== Stated problem ==
Transcribe the full listing exactly, and drop every picture.

== Dataset rows concerning shapes ==
--

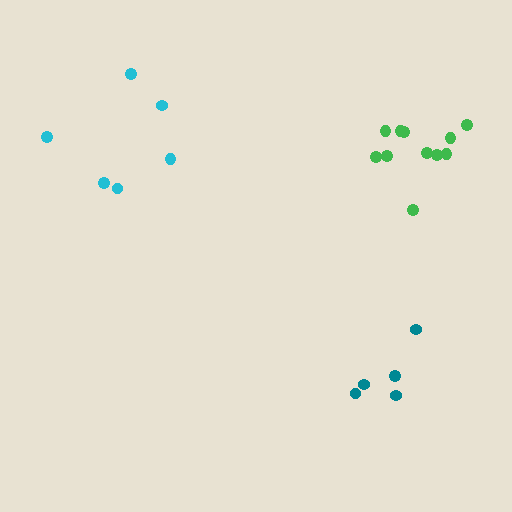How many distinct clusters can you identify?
There are 3 distinct clusters.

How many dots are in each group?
Group 1: 5 dots, Group 2: 6 dots, Group 3: 11 dots (22 total).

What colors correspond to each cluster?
The clusters are colored: teal, cyan, green.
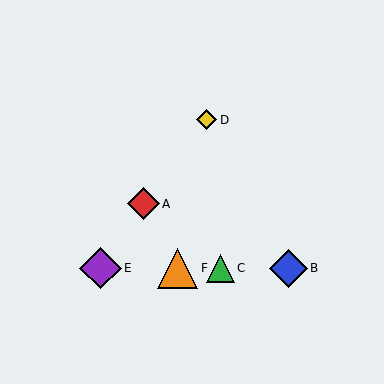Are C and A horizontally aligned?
No, C is at y≈268 and A is at y≈204.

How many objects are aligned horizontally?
4 objects (B, C, E, F) are aligned horizontally.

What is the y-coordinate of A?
Object A is at y≈204.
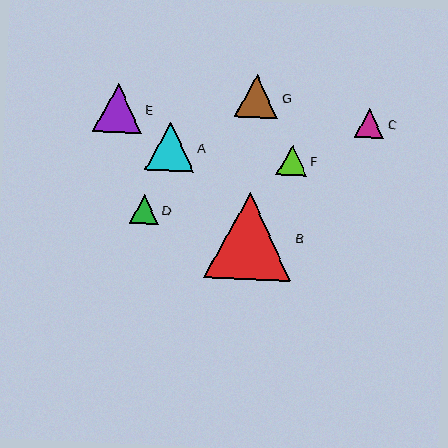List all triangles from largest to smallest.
From largest to smallest: B, E, A, G, F, C, D.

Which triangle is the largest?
Triangle B is the largest with a size of approximately 87 pixels.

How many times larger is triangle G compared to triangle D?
Triangle G is approximately 1.5 times the size of triangle D.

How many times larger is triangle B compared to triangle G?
Triangle B is approximately 2.0 times the size of triangle G.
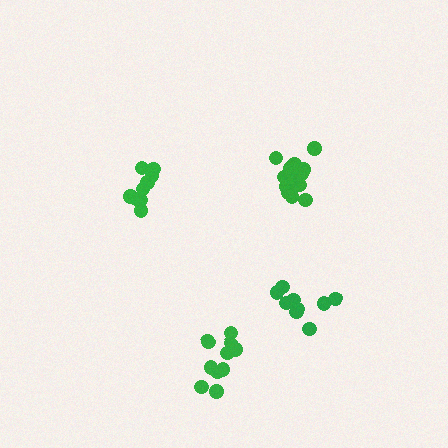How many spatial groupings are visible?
There are 4 spatial groupings.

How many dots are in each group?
Group 1: 15 dots, Group 2: 10 dots, Group 3: 9 dots, Group 4: 9 dots (43 total).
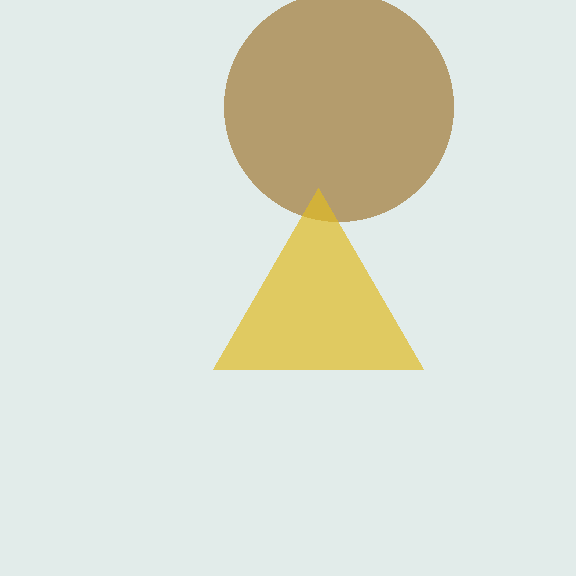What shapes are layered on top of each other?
The layered shapes are: a brown circle, a yellow triangle.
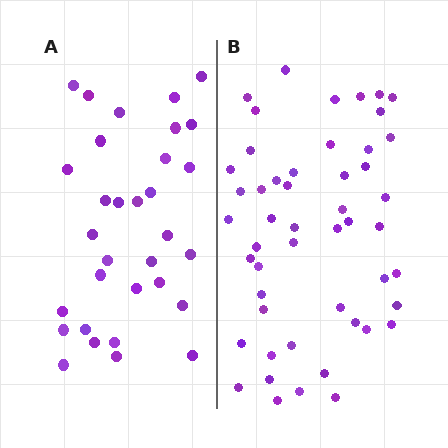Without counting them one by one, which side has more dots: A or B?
Region B (the right region) has more dots.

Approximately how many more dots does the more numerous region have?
Region B has approximately 20 more dots than region A.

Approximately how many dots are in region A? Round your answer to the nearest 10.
About 30 dots. (The exact count is 32, which rounds to 30.)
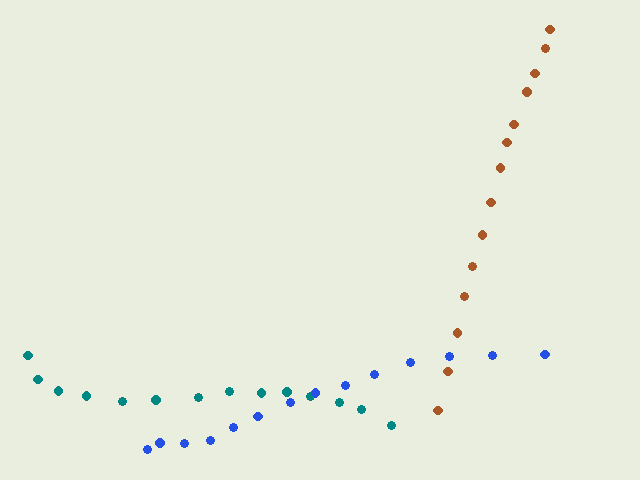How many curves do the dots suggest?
There are 3 distinct paths.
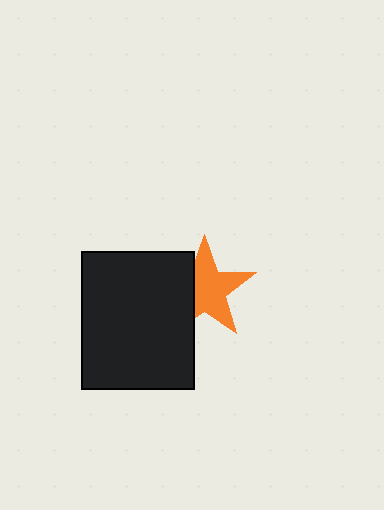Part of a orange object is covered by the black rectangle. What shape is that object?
It is a star.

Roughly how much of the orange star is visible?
Most of it is visible (roughly 67%).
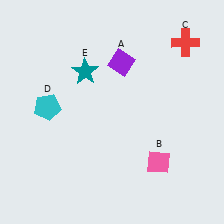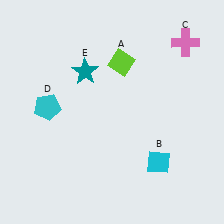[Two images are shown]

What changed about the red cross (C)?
In Image 1, C is red. In Image 2, it changed to pink.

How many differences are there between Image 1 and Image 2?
There are 3 differences between the two images.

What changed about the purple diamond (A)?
In Image 1, A is purple. In Image 2, it changed to lime.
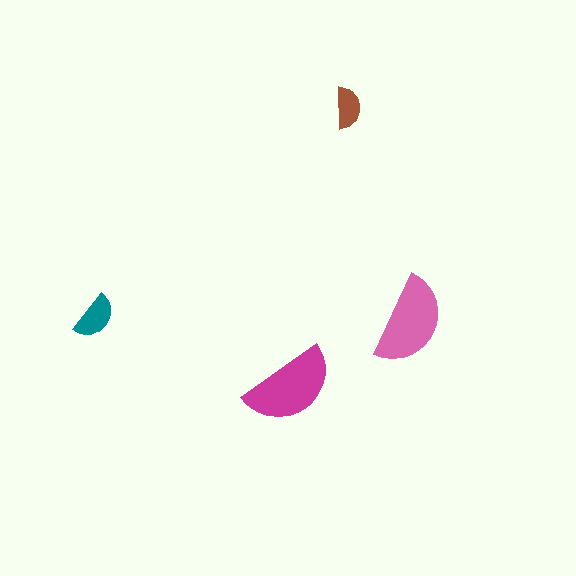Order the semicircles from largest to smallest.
the magenta one, the pink one, the teal one, the brown one.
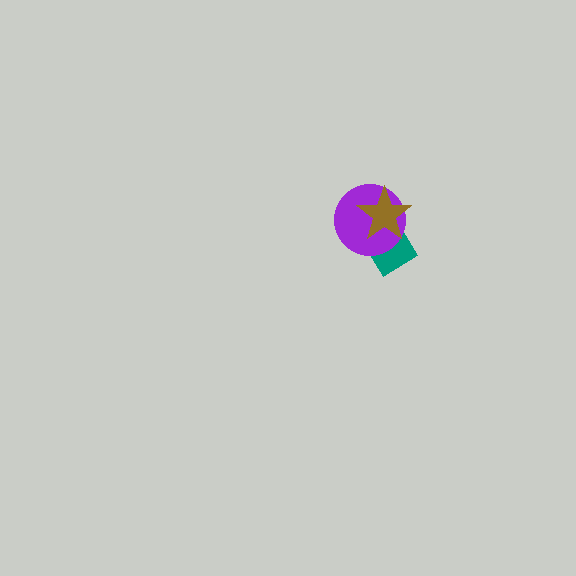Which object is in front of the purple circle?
The brown star is in front of the purple circle.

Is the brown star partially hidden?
No, no other shape covers it.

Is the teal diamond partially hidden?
Yes, it is partially covered by another shape.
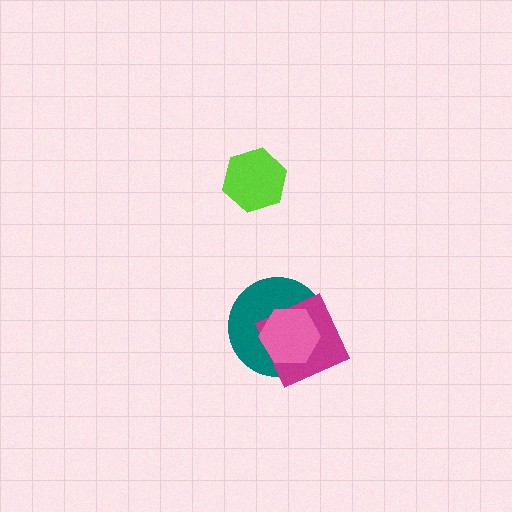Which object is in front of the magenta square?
The pink hexagon is in front of the magenta square.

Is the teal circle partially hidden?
Yes, it is partially covered by another shape.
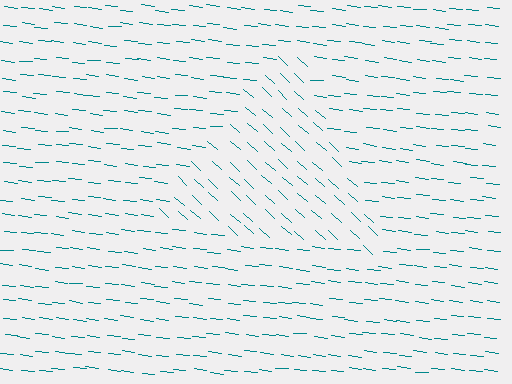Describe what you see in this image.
The image is filled with small teal line segments. A triangle region in the image has lines oriented differently from the surrounding lines, creating a visible texture boundary.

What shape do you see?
I see a triangle.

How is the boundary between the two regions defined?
The boundary is defined purely by a change in line orientation (approximately 35 degrees difference). All lines are the same color and thickness.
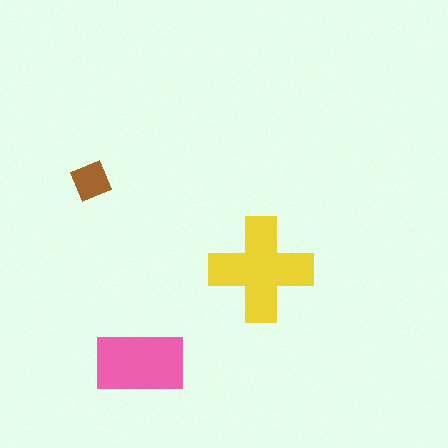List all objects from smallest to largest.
The brown square, the pink rectangle, the yellow cross.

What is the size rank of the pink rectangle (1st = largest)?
2nd.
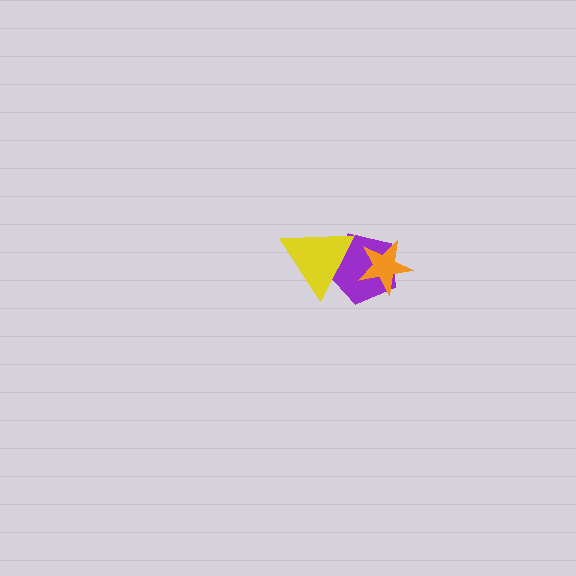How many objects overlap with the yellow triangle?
1 object overlaps with the yellow triangle.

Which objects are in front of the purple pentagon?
2 objects cover part of the purple pentagon: the yellow triangle and the orange star.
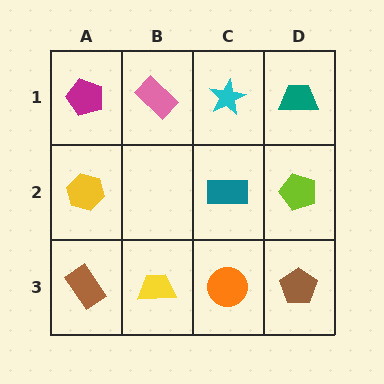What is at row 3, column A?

--

== The completed task ==
How many distinct clusters can you identify?
There are 3 distinct clusters.

How many dots are in each group?
Group 1: 5 dots, Group 2: 6 dots, Group 3: 11 dots (22 total).

What colors correspond to each cluster?
The clusters are colored: teal, cyan, green.
Are C and A horizontally aligned?
No, C is at y≈268 and A is at y≈204.

How many objects are aligned horizontally?
4 objects (B, C, E, F) are aligned horizontally.

What is the y-coordinate of A?
Object A is at y≈204.
List all triangles from largest to smallest.
From largest to smallest: B, E, A, G, F, C, D.

Which triangle is the largest?
Triangle B is the largest with a size of approximately 87 pixels.

How many times larger is triangle G compared to triangle D?
Triangle G is approximately 1.5 times the size of triangle D.

How many times larger is triangle B compared to triangle G?
Triangle B is approximately 2.0 times the size of triangle G.
How many spatial groupings are visible?
There are 4 spatial groupings.

How many dots are in each group?
Group 1: 15 dots, Group 2: 10 dots, Group 3: 9 dots, Group 4: 9 dots (43 total).
What shapes are layered on top of each other?
The layered shapes are: a brown circle, a yellow triangle.
Without counting them one by one, which side has more dots: A or B?
Region B (the right region) has more dots.

Approximately how many more dots does the more numerous region have?
Region B has approximately 20 more dots than region A.

Approximately how many dots are in region A? Round your answer to the nearest 10.
About 30 dots. (The exact count is 32, which rounds to 30.)
How many curves do the dots suggest?
There are 3 distinct paths.
Part of a orange object is covered by the black rectangle. What shape is that object?
It is a star.

Roughly how much of the orange star is visible?
Most of it is visible (roughly 67%).
[Two images are shown]

What changed about the red cross (C)?
In Image 1, C is red. In Image 2, it changed to pink.

How many differences are there between Image 1 and Image 2?
There are 3 differences between the two images.

What changed about the purple diamond (A)?
In Image 1, A is purple. In Image 2, it changed to lime.
Order the semicircles from largest to smallest.
the magenta one, the pink one, the teal one, the brown one.
Which object is in front of the purple circle?
The brown star is in front of the purple circle.

Is the brown star partially hidden?
No, no other shape covers it.

Is the teal diamond partially hidden?
Yes, it is partially covered by another shape.
Which object is in front of the magenta square?
The pink hexagon is in front of the magenta square.

Is the teal circle partially hidden?
Yes, it is partially covered by another shape.
Describe what you see in this image.
The image is filled with small teal line segments. A triangle region in the image has lines oriented differently from the surrounding lines, creating a visible texture boundary.

What shape do you see?
I see a triangle.

How is the boundary between the two regions defined?
The boundary is defined purely by a change in line orientation (approximately 35 degrees difference). All lines are the same color and thickness.
List all objects from smallest to largest.
The brown square, the pink rectangle, the yellow cross.

What is the size rank of the pink rectangle (1st = largest)?
2nd.
How many objects overlap with the yellow triangle?
1 object overlaps with the yellow triangle.

Which objects are in front of the purple pentagon?
2 objects cover part of the purple pentagon: the yellow triangle and the orange star.
What is at row 3, column A?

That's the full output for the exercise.